#### [DO THIS]
Your job is to retype all of the data word for word, leaving every image out.

[Stored entries]
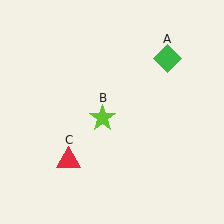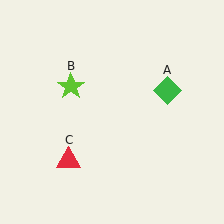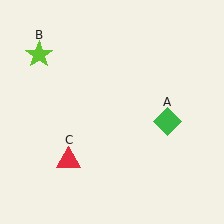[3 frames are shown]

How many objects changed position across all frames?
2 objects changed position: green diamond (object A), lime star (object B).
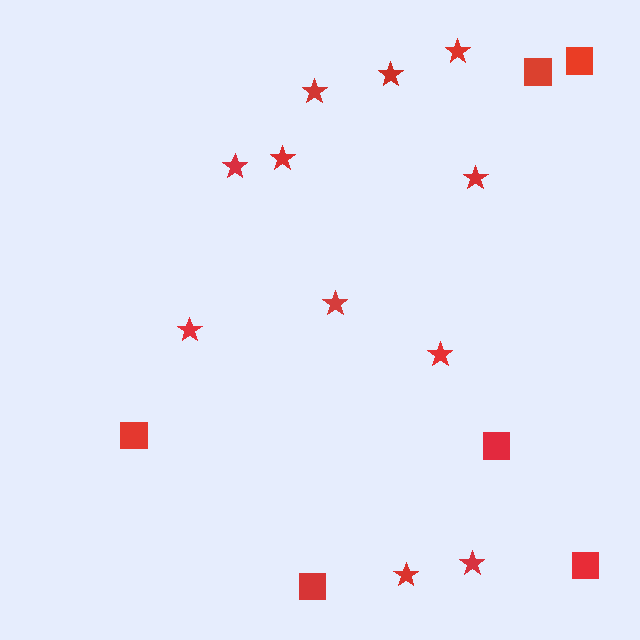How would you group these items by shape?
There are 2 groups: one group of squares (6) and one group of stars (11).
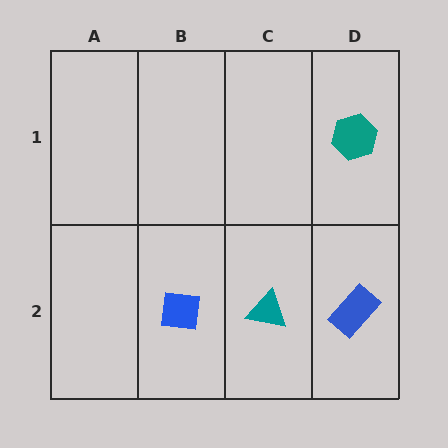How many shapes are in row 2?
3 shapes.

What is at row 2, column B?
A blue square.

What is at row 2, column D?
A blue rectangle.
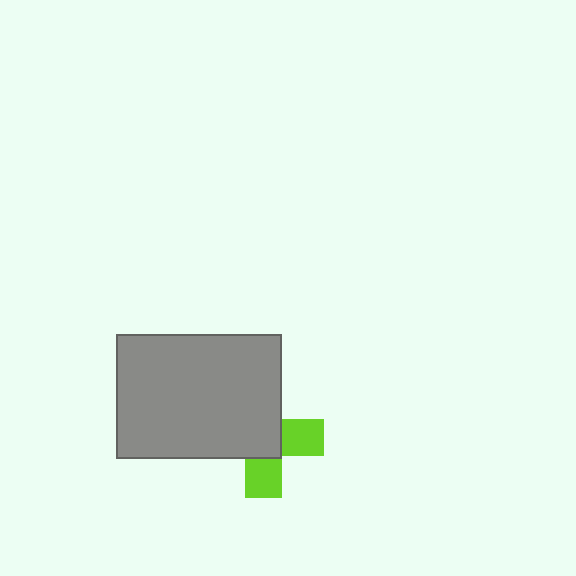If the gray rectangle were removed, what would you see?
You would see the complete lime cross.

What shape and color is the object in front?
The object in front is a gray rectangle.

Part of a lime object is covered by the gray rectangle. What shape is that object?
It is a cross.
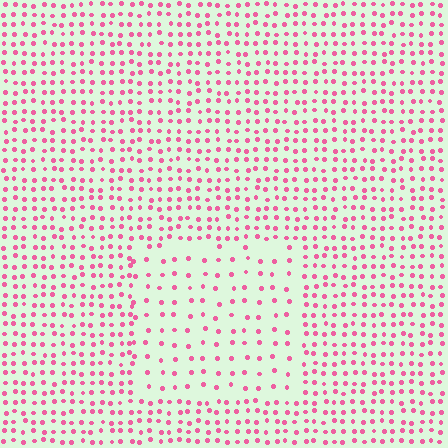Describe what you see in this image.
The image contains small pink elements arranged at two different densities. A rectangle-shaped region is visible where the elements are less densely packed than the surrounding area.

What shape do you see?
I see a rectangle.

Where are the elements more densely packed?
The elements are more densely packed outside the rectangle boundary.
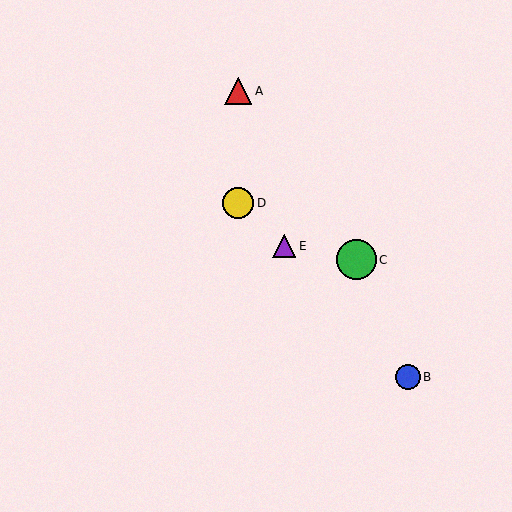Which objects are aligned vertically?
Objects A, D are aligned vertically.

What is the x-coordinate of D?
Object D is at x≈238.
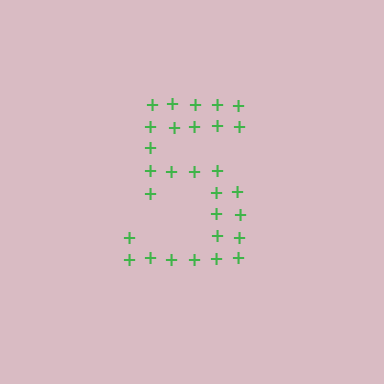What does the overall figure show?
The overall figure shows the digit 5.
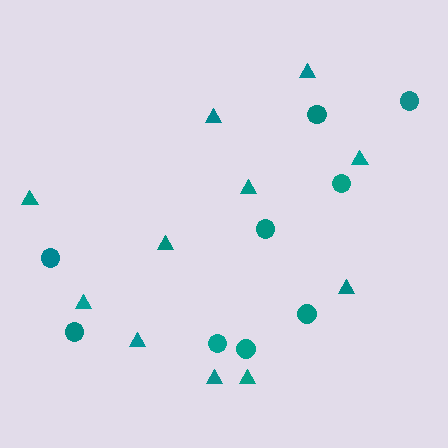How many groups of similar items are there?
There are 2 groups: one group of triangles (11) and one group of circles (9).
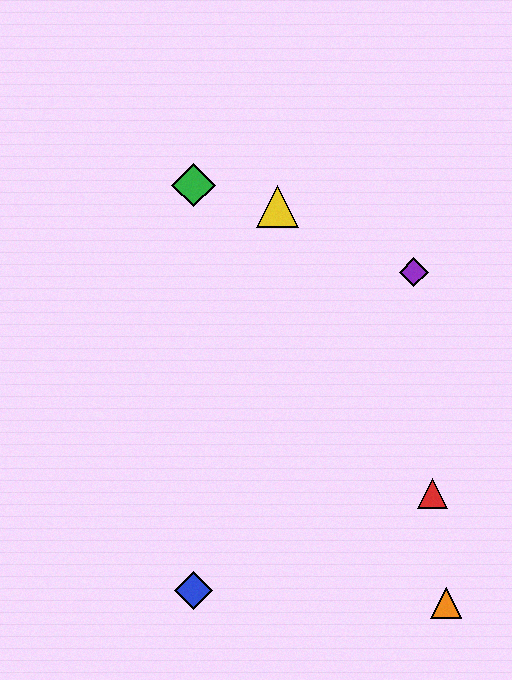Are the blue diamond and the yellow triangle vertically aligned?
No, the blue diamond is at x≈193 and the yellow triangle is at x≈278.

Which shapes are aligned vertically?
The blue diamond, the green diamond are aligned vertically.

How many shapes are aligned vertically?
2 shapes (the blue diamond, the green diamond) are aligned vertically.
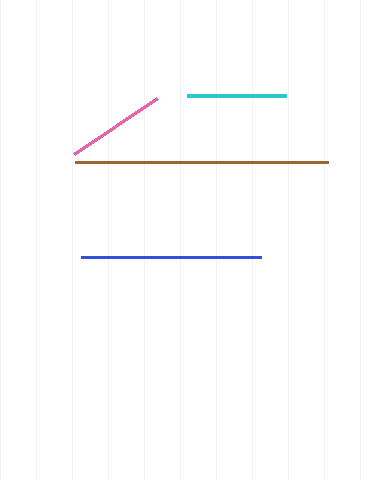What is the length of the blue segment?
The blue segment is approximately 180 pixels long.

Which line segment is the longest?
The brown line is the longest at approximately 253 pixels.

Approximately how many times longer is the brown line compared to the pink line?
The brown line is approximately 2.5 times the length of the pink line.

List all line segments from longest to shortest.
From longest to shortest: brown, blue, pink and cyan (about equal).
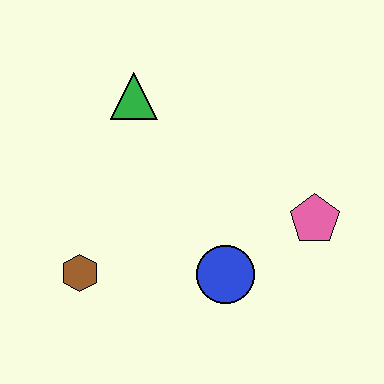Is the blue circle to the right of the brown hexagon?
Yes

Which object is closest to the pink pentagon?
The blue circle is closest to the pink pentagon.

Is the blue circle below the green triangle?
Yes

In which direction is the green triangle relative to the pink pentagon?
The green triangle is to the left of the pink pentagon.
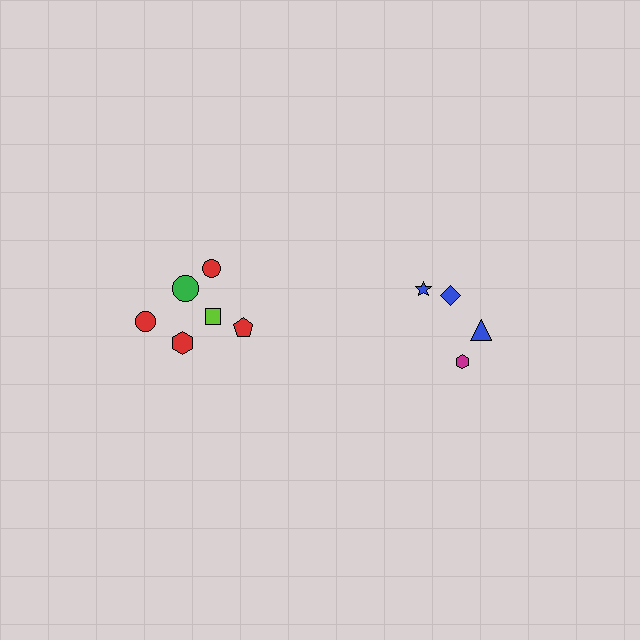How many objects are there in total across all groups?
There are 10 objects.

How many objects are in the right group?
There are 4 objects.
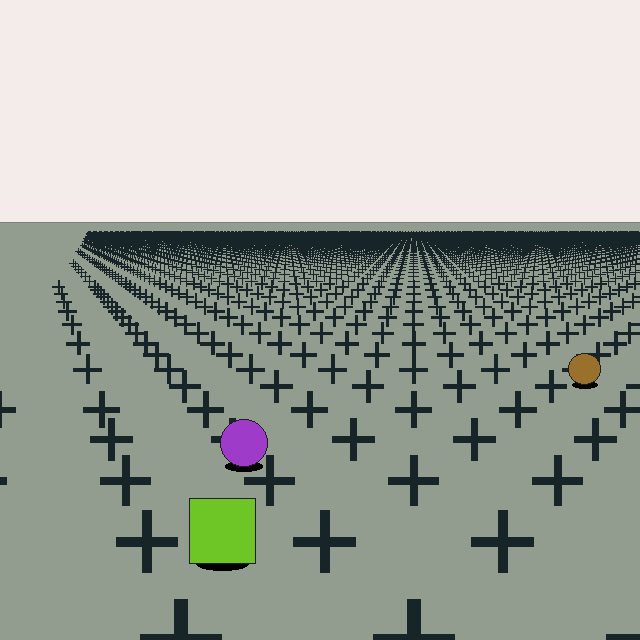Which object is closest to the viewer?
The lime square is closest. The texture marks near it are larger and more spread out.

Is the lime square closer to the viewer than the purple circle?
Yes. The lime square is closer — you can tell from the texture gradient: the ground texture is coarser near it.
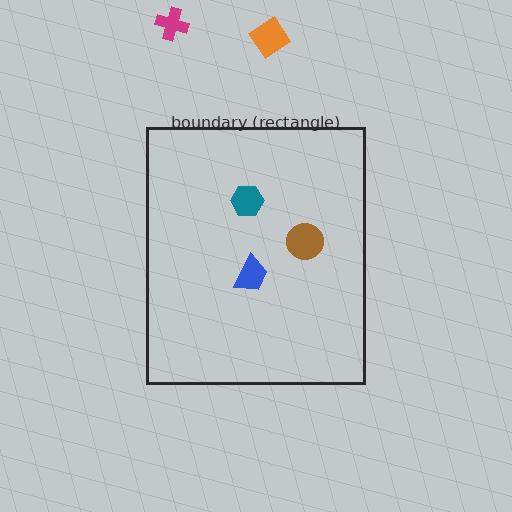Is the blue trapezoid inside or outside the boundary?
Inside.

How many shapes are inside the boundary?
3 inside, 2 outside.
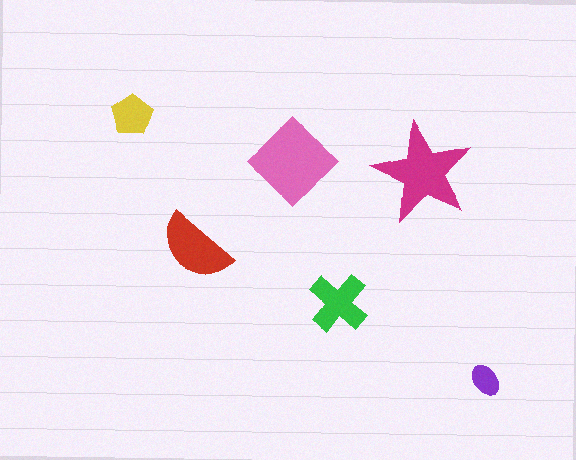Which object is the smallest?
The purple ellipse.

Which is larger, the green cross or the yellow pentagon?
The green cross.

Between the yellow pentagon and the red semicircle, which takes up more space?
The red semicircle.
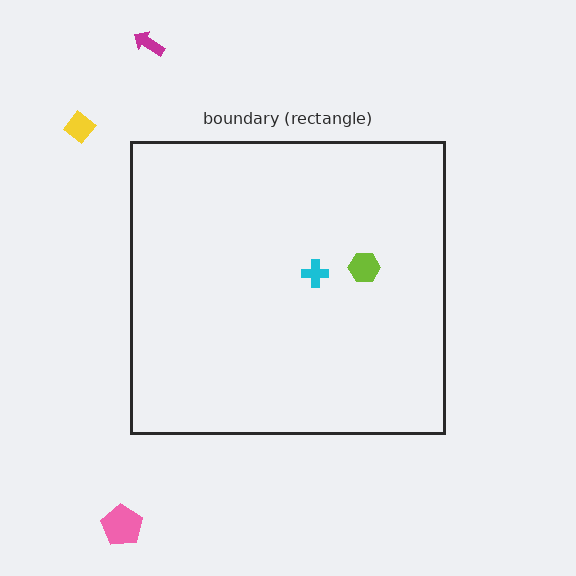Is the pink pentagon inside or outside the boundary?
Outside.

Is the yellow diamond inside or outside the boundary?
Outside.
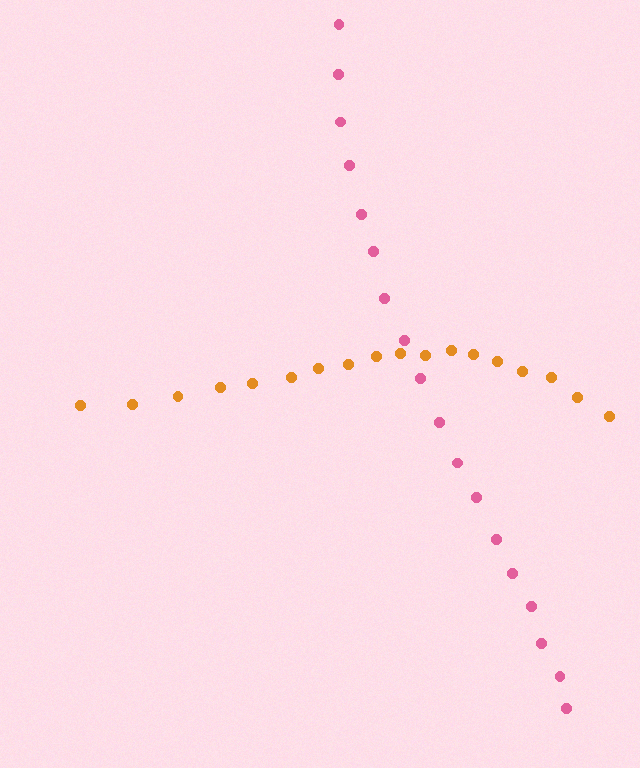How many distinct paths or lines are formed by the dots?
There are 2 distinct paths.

#### [ANSWER BELOW]
[3 frames are shown]

How many objects changed position across all frames?
2 objects changed position: green diamond (object A), lime star (object B).
How would you group these items by shape?
There are 2 groups: one group of squares (6) and one group of stars (11).
How many shapes are in row 2?
3 shapes.

What is at row 2, column B?
A blue square.

What is at row 2, column D?
A blue rectangle.
If the gray rectangle were removed, what would you see?
You would see the complete lime cross.

What shape and color is the object in front?
The object in front is a gray rectangle.

Part of a lime object is covered by the gray rectangle. What shape is that object?
It is a cross.
Describe what you see in this image.
The image contains small pink elements arranged at two different densities. A rectangle-shaped region is visible where the elements are less densely packed than the surrounding area.

What shape do you see?
I see a rectangle.

Where are the elements more densely packed?
The elements are more densely packed outside the rectangle boundary.
Which objects are aligned vertically?
Objects A, D are aligned vertically.

What is the x-coordinate of D?
Object D is at x≈238.
What does the overall figure show?
The overall figure shows the digit 5.
How many groups of similar items are there?
There are 2 groups: one group of triangles (11) and one group of circles (9).
Are the blue diamond and the yellow triangle vertically aligned?
No, the blue diamond is at x≈193 and the yellow triangle is at x≈278.

Which shapes are aligned vertically?
The blue diamond, the green diamond are aligned vertically.

How many shapes are aligned vertically?
2 shapes (the blue diamond, the green diamond) are aligned vertically.
What is the length of the blue segment?
The blue segment is approximately 180 pixels long.

Which line segment is the longest?
The brown line is the longest at approximately 253 pixels.

Approximately how many times longer is the brown line compared to the pink line?
The brown line is approximately 2.5 times the length of the pink line.

List all line segments from longest to shortest.
From longest to shortest: brown, blue, pink and cyan (about equal).
Is the blue circle to the right of the brown hexagon?
Yes

Which object is closest to the pink pentagon?
The blue circle is closest to the pink pentagon.

Is the blue circle below the green triangle?
Yes

In which direction is the green triangle relative to the pink pentagon?
The green triangle is to the left of the pink pentagon.
How many objects are there in total across all groups?
There are 10 objects.

How many objects are in the right group?
There are 4 objects.
Which object is closest to the viewer?
The lime square is closest. The texture marks near it are larger and more spread out.

Is the lime square closer to the viewer than the purple circle?
Yes. The lime square is closer — you can tell from the texture gradient: the ground texture is coarser near it.
Is the blue trapezoid inside or outside the boundary?
Inside.

How many shapes are inside the boundary?
3 inside, 2 outside.
Which object is the smallest?
The purple ellipse.

Which is larger, the green cross or the yellow pentagon?
The green cross.

Between the yellow pentagon and the red semicircle, which takes up more space?
The red semicircle.
Is the pink pentagon inside or outside the boundary?
Outside.

Is the yellow diamond inside or outside the boundary?
Outside.
How many distinct paths or lines are formed by the dots?
There are 2 distinct paths.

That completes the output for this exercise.